What the task requires ::
Look below for the line with "Is the pink line longer or shorter than the green". Extract that line and each one after it through the last, word for word.

(Visual geometry question entries)
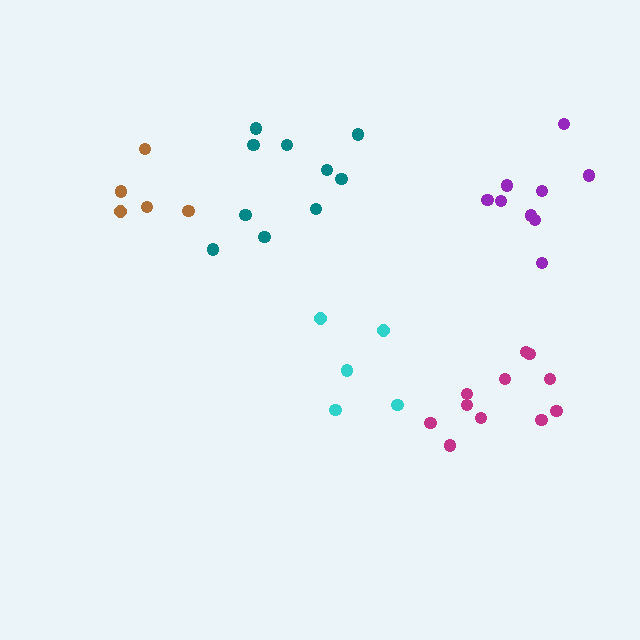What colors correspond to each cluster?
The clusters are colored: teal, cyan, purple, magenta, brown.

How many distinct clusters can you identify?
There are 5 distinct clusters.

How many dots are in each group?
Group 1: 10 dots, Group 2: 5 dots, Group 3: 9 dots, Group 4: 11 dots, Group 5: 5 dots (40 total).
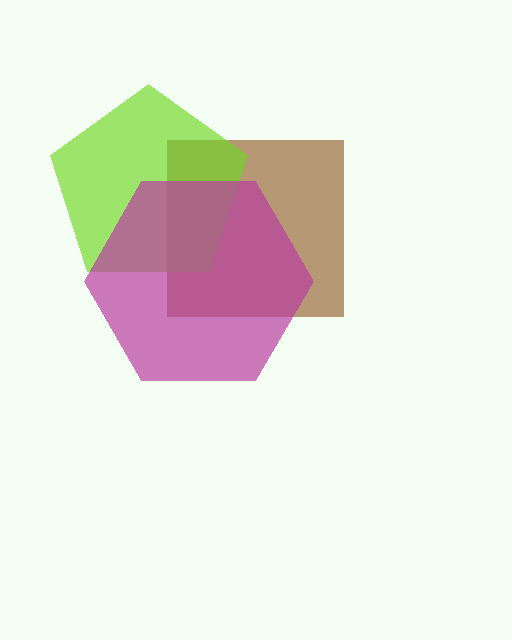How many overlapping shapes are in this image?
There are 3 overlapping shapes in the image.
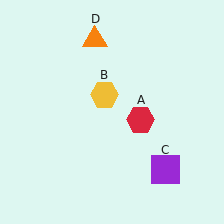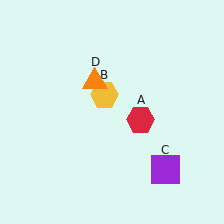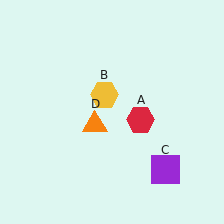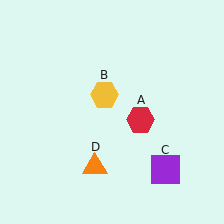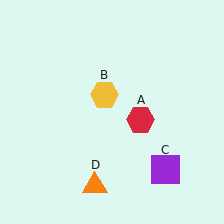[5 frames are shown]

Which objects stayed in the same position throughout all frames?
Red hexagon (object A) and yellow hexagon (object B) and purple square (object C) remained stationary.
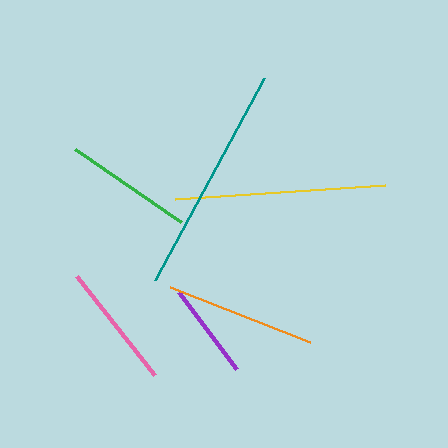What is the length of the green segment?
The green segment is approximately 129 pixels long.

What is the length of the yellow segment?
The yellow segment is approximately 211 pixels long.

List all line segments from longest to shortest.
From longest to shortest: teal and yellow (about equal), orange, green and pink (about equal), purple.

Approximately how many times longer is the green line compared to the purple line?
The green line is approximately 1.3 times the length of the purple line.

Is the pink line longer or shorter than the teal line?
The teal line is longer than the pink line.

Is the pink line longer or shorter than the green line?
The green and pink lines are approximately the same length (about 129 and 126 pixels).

Full response ::
Is the pink line longer or shorter than the green line?
The green and pink lines are approximately the same length (about 129 and 126 pixels).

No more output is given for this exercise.